• **What you are asked to do**
Below is some material; set it all down exactly, apart from the pictures.
--- Start of The input ---
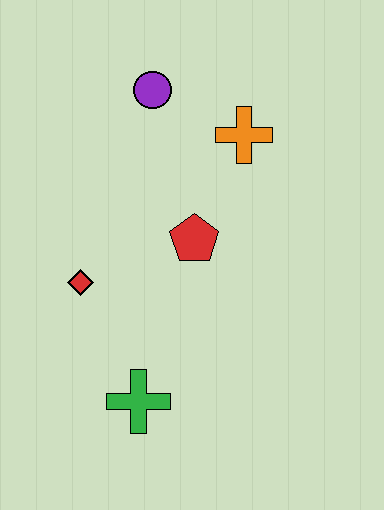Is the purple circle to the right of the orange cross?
No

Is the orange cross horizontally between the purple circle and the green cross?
No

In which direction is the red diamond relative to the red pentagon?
The red diamond is to the left of the red pentagon.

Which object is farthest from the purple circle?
The green cross is farthest from the purple circle.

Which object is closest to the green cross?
The red diamond is closest to the green cross.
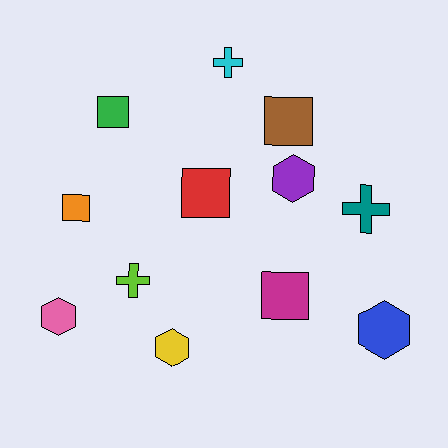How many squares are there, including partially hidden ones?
There are 5 squares.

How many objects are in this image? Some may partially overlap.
There are 12 objects.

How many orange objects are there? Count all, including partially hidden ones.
There is 1 orange object.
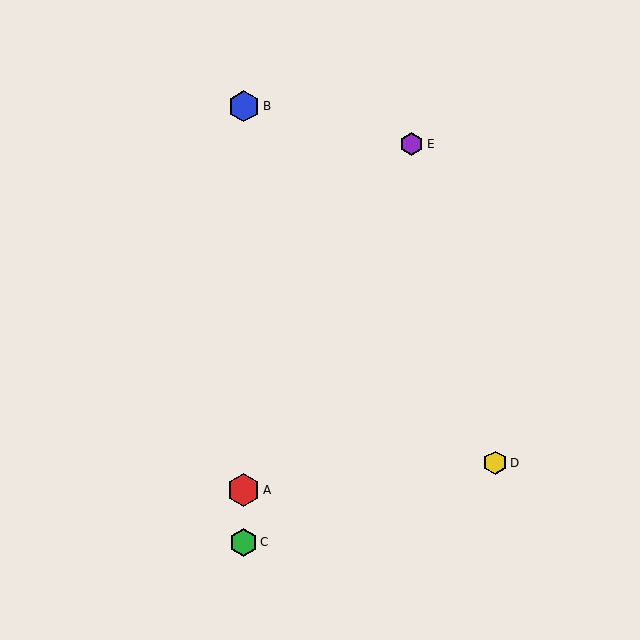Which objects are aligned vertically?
Objects A, B, C are aligned vertically.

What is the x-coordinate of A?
Object A is at x≈244.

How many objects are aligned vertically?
3 objects (A, B, C) are aligned vertically.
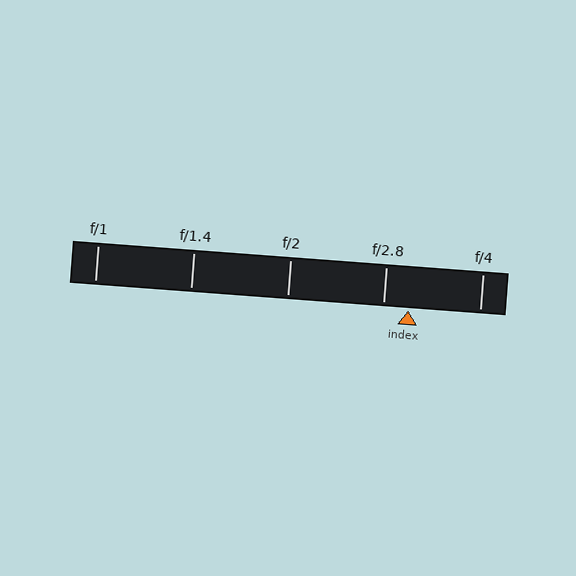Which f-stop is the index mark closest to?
The index mark is closest to f/2.8.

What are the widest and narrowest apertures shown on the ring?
The widest aperture shown is f/1 and the narrowest is f/4.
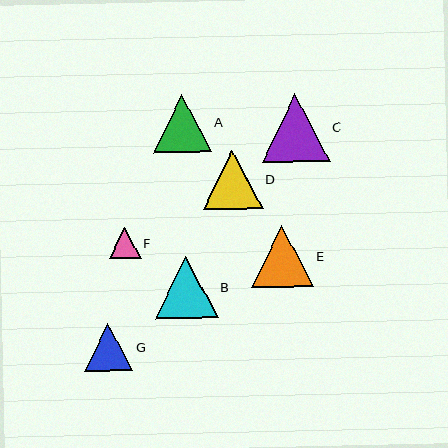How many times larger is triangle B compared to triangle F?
Triangle B is approximately 2.0 times the size of triangle F.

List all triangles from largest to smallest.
From largest to smallest: C, B, E, D, A, G, F.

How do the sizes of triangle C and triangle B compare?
Triangle C and triangle B are approximately the same size.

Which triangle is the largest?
Triangle C is the largest with a size of approximately 68 pixels.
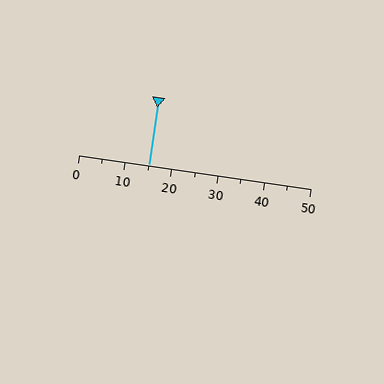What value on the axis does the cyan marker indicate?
The marker indicates approximately 15.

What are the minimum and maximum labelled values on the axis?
The axis runs from 0 to 50.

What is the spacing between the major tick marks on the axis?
The major ticks are spaced 10 apart.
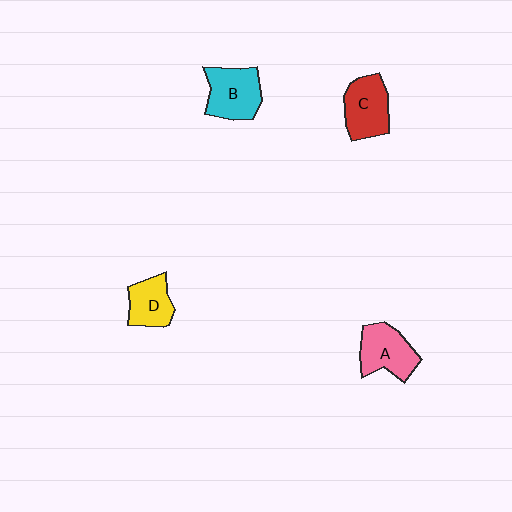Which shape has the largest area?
Shape B (cyan).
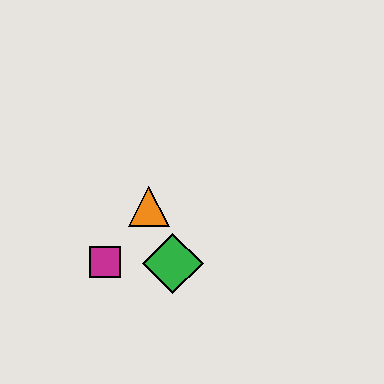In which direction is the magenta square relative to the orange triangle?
The magenta square is below the orange triangle.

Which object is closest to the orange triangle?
The green diamond is closest to the orange triangle.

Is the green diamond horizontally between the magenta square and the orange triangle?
No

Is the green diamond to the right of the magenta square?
Yes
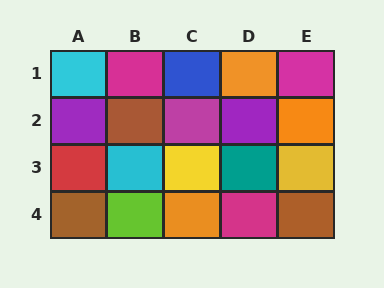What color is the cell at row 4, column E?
Brown.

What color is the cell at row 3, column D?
Teal.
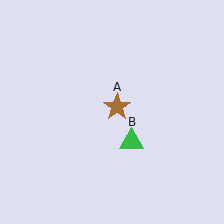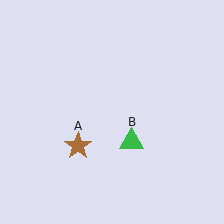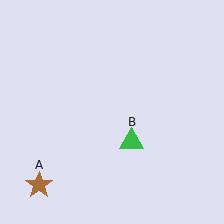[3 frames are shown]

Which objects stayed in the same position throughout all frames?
Green triangle (object B) remained stationary.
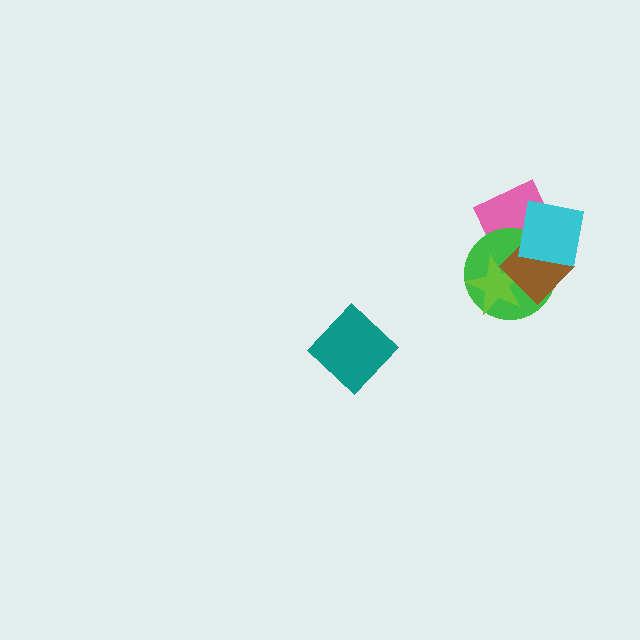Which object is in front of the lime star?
The brown diamond is in front of the lime star.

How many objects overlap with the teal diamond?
0 objects overlap with the teal diamond.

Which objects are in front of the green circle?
3 objects cover part of the green circle: the lime star, the brown diamond and the cyan square.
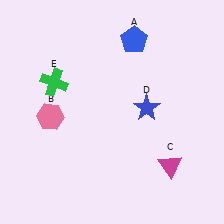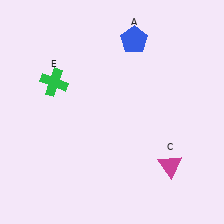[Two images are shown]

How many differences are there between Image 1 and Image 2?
There are 2 differences between the two images.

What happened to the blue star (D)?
The blue star (D) was removed in Image 2. It was in the top-right area of Image 1.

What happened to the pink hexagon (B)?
The pink hexagon (B) was removed in Image 2. It was in the bottom-left area of Image 1.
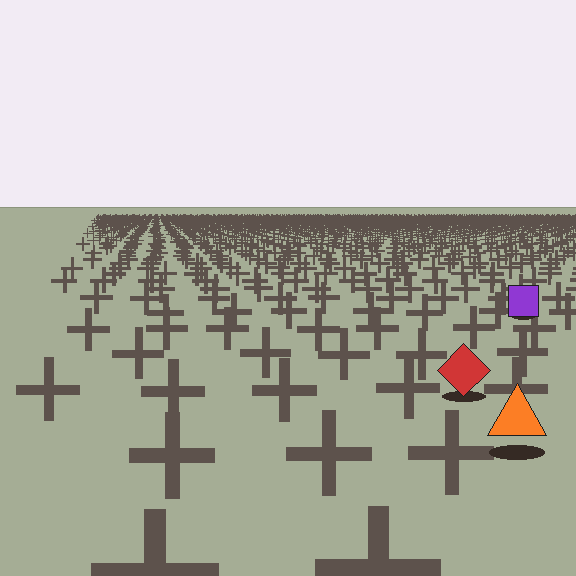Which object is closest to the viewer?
The orange triangle is closest. The texture marks near it are larger and more spread out.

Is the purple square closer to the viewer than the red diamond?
No. The red diamond is closer — you can tell from the texture gradient: the ground texture is coarser near it.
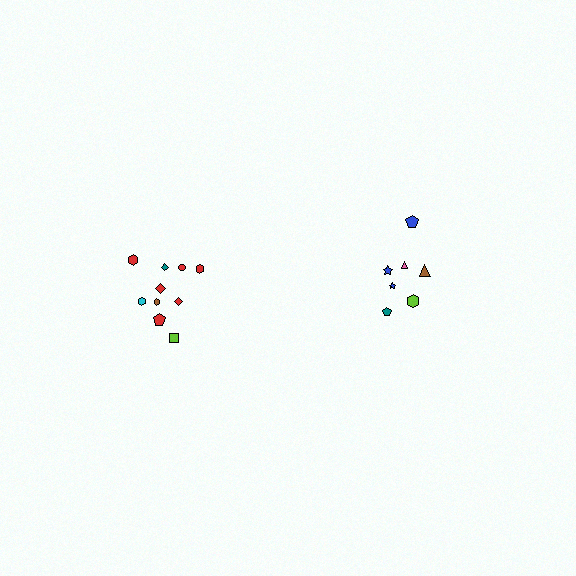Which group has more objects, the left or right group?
The left group.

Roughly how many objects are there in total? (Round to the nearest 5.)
Roughly 15 objects in total.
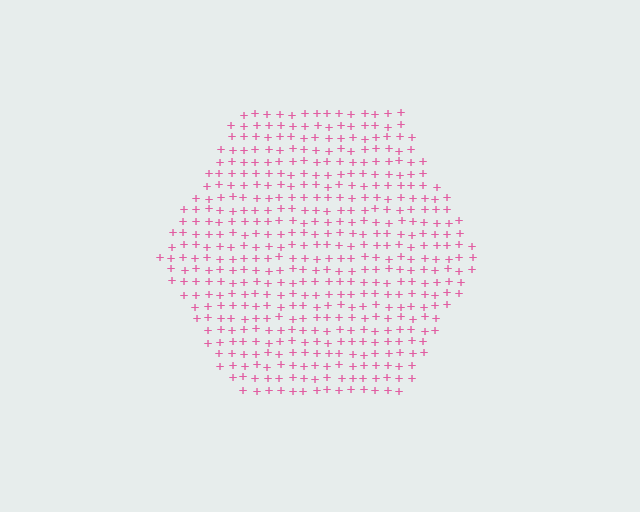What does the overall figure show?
The overall figure shows a hexagon.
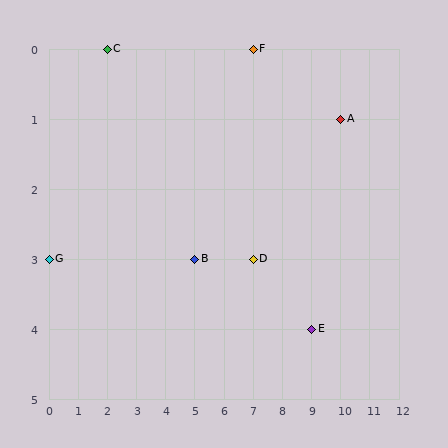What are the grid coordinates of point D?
Point D is at grid coordinates (7, 3).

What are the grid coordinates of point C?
Point C is at grid coordinates (2, 0).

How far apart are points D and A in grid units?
Points D and A are 3 columns and 2 rows apart (about 3.6 grid units diagonally).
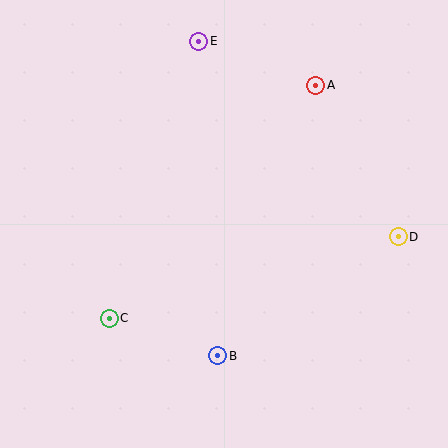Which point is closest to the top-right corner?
Point A is closest to the top-right corner.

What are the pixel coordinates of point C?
Point C is at (109, 318).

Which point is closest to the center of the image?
Point B at (218, 356) is closest to the center.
--- End of The input ---
• **In response**
Is the purple circle to the right of the orange cross?
No

Is the orange cross horizontally between the purple circle and the green cross?
No

In which direction is the red diamond relative to the red pentagon?
The red diamond is to the left of the red pentagon.

Which object is farthest from the purple circle?
The green cross is farthest from the purple circle.

Which object is closest to the green cross?
The red diamond is closest to the green cross.
How many squares are there, including partially hidden ones?
There are 5 squares.

How many objects are in this image? Some may partially overlap.
There are 12 objects.

How many orange objects are there? Count all, including partially hidden ones.
There is 1 orange object.
Which objects are aligned vertically?
Objects A, B, C are aligned vertically.

What is the x-coordinate of A?
Object A is at x≈244.

How many objects are aligned vertically?
3 objects (A, B, C) are aligned vertically.
Which f-stop is the index mark closest to?
The index mark is closest to f/2.8.

What are the widest and narrowest apertures shown on the ring?
The widest aperture shown is f/1 and the narrowest is f/4.
How many times larger is triangle B compared to triangle F?
Triangle B is approximately 2.0 times the size of triangle F.

List all triangles from largest to smallest.
From largest to smallest: C, B, E, D, A, G, F.

How do the sizes of triangle C and triangle B compare?
Triangle C and triangle B are approximately the same size.

Which triangle is the largest?
Triangle C is the largest with a size of approximately 68 pixels.
What value on the axis does the cyan marker indicate?
The marker indicates approximately 15.

What are the minimum and maximum labelled values on the axis?
The axis runs from 0 to 50.

What is the spacing between the major tick marks on the axis?
The major ticks are spaced 10 apart.
Which shape has the largest area?
Shape B (cyan).
In which direction is the magenta square relative to the orange triangle?
The magenta square is below the orange triangle.

Which object is closest to the orange triangle?
The green diamond is closest to the orange triangle.

Is the green diamond horizontally between the magenta square and the orange triangle?
No

Is the green diamond to the right of the magenta square?
Yes
What color is the cell at row 4, column E?
Brown.

What color is the cell at row 3, column D?
Teal.
[3 frames are shown]

Which objects stayed in the same position throughout all frames?
Green triangle (object B) remained stationary.
Which object is in front of the lime star?
The brown diamond is in front of the lime star.

How many objects overlap with the teal diamond?
0 objects overlap with the teal diamond.

Which objects are in front of the green circle?
3 objects cover part of the green circle: the lime star, the brown diamond and the cyan square.
[Two images are shown]

How many differences are there between Image 1 and Image 2?
There are 2 differences between the two images.

What happened to the blue star (D)?
The blue star (D) was removed in Image 2. It was in the top-right area of Image 1.

What happened to the pink hexagon (B)?
The pink hexagon (B) was removed in Image 2. It was in the bottom-left area of Image 1.
Which object is closest to the viewer?
The orange triangle is closest. The texture marks near it are larger and more spread out.

Is the purple square closer to the viewer than the red diamond?
No. The red diamond is closer — you can tell from the texture gradient: the ground texture is coarser near it.
Which group has more objects, the left or right group?
The left group.

Roughly how many objects are there in total? (Round to the nearest 5.)
Roughly 15 objects in total.
What does the overall figure show?
The overall figure shows a hexagon.
What are the grid coordinates of point D?
Point D is at grid coordinates (7, 3).

What are the grid coordinates of point C?
Point C is at grid coordinates (2, 0).

How far apart are points D and A in grid units?
Points D and A are 3 columns and 2 rows apart (about 3.6 grid units diagonally).
Which point is closest to the top-right corner?
Point A is closest to the top-right corner.

What are the pixel coordinates of point C?
Point C is at (109, 318).

Which point is closest to the center of the image?
Point B at (218, 356) is closest to the center.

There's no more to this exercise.